## Do this
Exactly reproduce the lines from the line bearing "How many shapes are in this arrangement?" through the end of the listing, inclusive of both; pictures are to be omitted.

## Information shown
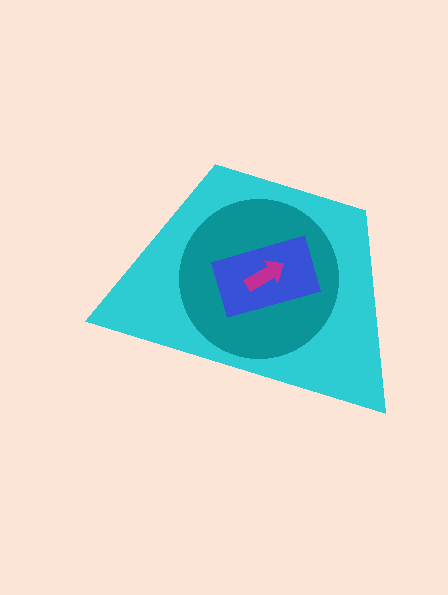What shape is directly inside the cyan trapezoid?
The teal circle.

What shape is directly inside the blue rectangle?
The magenta arrow.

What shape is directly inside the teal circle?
The blue rectangle.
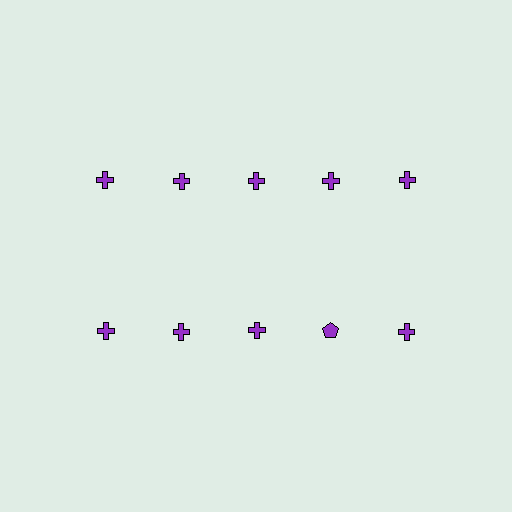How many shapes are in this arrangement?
There are 10 shapes arranged in a grid pattern.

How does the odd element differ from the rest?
It has a different shape: pentagon instead of cross.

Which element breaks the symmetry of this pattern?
The purple pentagon in the second row, second from right column breaks the symmetry. All other shapes are purple crosses.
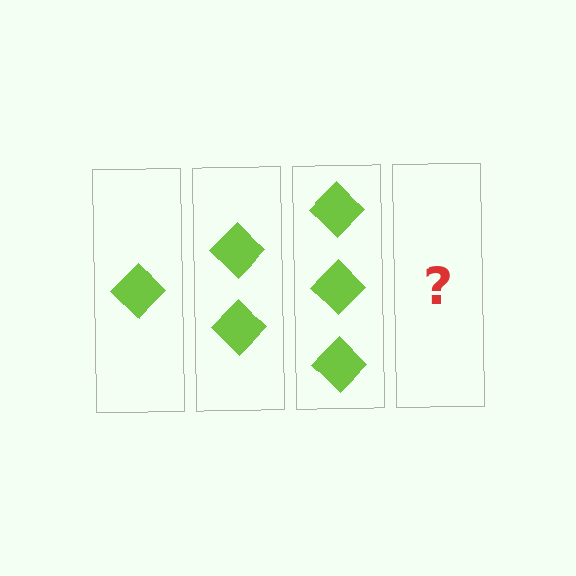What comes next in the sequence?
The next element should be 4 diamonds.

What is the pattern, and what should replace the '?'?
The pattern is that each step adds one more diamond. The '?' should be 4 diamonds.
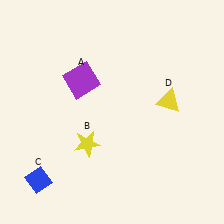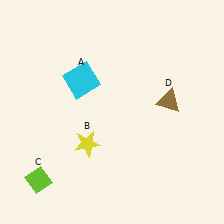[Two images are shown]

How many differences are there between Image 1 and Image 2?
There are 3 differences between the two images.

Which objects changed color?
A changed from purple to cyan. C changed from blue to lime. D changed from yellow to brown.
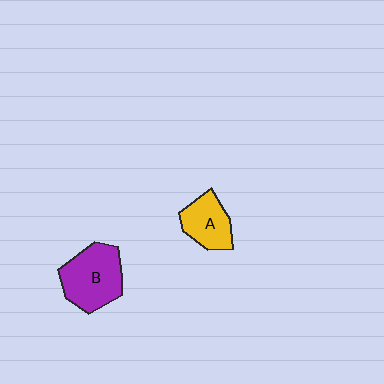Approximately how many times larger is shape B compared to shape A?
Approximately 1.5 times.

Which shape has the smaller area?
Shape A (yellow).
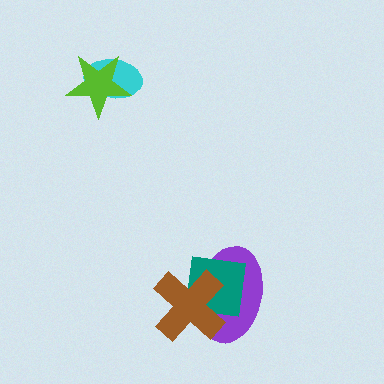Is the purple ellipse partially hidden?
Yes, it is partially covered by another shape.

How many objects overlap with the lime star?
1 object overlaps with the lime star.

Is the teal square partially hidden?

## Expected answer
How many shapes are in this arrangement?
There are 10 shapes arranged in a grid pattern.

How does the odd element differ from the rest?
It has a different shape: pentagon instead of cross.

Which element breaks the symmetry of this pattern?
The purple pentagon in the second row, second from right column breaks the symmetry. All other shapes are purple crosses.
What comes next in the sequence?
The next element should be 4 diamonds.

What is the pattern, and what should replace the '?'?
The pattern is that each step adds one more diamond. The '?' should be 4 diamonds.
[Two images are shown]

How many differences are there between Image 1 and Image 2?
There are 3 differences between the two images.

Which objects changed color?
A changed from purple to cyan. C changed from blue to lime. D changed from yellow to brown.
Approximately how many times larger is shape B compared to shape A?
Approximately 1.5 times.

Which shape has the smaller area?
Shape A (yellow).
Is the purple ellipse partially hidden?
Yes, it is partially covered by another shape.

How many objects overlap with the lime star?
1 object overlaps with the lime star.

Is the teal square partially hidden?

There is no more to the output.